_INSTRUCTION_. Copy out all the records, word for word.

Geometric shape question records
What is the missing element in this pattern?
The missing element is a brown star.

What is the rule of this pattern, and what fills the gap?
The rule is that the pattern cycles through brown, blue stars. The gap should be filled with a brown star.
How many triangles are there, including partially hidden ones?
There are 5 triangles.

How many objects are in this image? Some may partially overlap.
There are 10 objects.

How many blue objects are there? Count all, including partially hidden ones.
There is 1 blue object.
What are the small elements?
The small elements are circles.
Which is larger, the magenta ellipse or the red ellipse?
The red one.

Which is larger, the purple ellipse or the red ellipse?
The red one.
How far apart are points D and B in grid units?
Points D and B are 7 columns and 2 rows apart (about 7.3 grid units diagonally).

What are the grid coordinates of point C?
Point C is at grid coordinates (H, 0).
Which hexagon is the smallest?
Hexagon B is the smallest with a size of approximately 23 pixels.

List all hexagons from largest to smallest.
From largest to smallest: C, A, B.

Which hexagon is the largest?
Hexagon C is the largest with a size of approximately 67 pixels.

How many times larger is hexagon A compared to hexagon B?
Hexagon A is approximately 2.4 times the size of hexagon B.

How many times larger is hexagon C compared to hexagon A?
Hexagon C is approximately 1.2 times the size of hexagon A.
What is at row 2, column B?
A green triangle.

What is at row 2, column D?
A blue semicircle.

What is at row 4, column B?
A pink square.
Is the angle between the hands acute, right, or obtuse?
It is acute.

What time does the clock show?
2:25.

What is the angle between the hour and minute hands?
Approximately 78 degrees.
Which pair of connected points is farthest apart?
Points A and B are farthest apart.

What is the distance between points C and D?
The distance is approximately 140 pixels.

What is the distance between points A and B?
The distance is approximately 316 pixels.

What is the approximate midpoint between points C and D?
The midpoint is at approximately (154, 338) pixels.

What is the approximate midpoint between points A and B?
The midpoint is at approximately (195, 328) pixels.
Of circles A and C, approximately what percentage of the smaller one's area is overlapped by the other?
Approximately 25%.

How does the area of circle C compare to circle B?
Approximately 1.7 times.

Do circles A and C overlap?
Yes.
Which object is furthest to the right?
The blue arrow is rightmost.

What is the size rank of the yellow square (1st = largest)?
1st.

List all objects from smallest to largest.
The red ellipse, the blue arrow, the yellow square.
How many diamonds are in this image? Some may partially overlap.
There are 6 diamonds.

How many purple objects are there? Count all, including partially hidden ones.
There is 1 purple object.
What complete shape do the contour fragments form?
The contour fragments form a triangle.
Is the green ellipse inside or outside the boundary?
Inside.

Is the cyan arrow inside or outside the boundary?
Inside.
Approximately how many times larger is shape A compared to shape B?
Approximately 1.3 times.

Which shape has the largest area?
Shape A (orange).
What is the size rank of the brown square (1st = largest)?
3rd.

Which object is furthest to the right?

_WRITTEN SOLUTION_.
What is the missing element in this pattern?
The missing element is a brown star.

What is the rule of this pattern, and what fills the gap?
The rule is that the pattern cycles through brown, blue stars. The gap should be filled with a brown star.
How many triangles are there, including partially hidden ones?
There are 5 triangles.

How many objects are in this image? Some may partially overlap.
There are 10 objects.

How many blue objects are there? Count all, including partially hidden ones.
There is 1 blue object.
What are the small elements?
The small elements are circles.
Which is larger, the magenta ellipse or the red ellipse?
The red one.

Which is larger, the purple ellipse or the red ellipse?
The red one.
How far apart are points D and B in grid units?
Points D and B are 7 columns and 2 rows apart (about 7.3 grid units diagonally).

What are the grid coordinates of point C?
Point C is at grid coordinates (H, 0).
Which hexagon is the smallest?
Hexagon B is the smallest with a size of approximately 23 pixels.

List all hexagons from largest to smallest.
From largest to smallest: C, A, B.

Which hexagon is the largest?
Hexagon C is the largest with a size of approximately 67 pixels.

How many times larger is hexagon A compared to hexagon B?
Hexagon A is approximately 2.4 times the size of hexagon B.

How many times larger is hexagon C compared to hexagon A?
Hexagon C is approximately 1.2 times the size of hexagon A.
What is at row 2, column B?
A green triangle.

What is at row 2, column D?
A blue semicircle.

What is at row 4, column B?
A pink square.
Is the angle between the hands acute, right, or obtuse?
It is acute.

What time does the clock show?
2:25.

What is the angle between the hour and minute hands?
Approximately 78 degrees.
Which pair of connected points is farthest apart?
Points A and B are farthest apart.

What is the distance between points C and D?
The distance is approximately 140 pixels.

What is the distance between points A and B?
The distance is approximately 316 pixels.

What is the approximate midpoint between points C and D?
The midpoint is at approximately (154, 338) pixels.

What is the approximate midpoint between points A and B?
The midpoint is at approximately (195, 328) pixels.
Of circles A and C, approximately what percentage of the smaller one's area is overlapped by the other?
Approximately 25%.

How does the area of circle C compare to circle B?
Approximately 1.7 times.

Do circles A and C overlap?
Yes.
Which object is furthest to the right?
The blue arrow is rightmost.

What is the size rank of the yellow square (1st = largest)?
1st.

List all objects from smallest to largest.
The red ellipse, the blue arrow, the yellow square.
How many diamonds are in this image? Some may partially overlap.
There are 6 diamonds.

How many purple objects are there? Count all, including partially hidden ones.
There is 1 purple object.
What complete shape do the contour fragments form?
The contour fragments form a triangle.
Is the green ellipse inside or outside the boundary?
Inside.

Is the cyan arrow inside or outside the boundary?
Inside.
Approximately how many times larger is shape A compared to shape B?
Approximately 1.3 times.

Which shape has the largest area?
Shape A (orange).
What is the size rank of the brown square (1st = largest)?
3rd.

Which object is furthest to the right?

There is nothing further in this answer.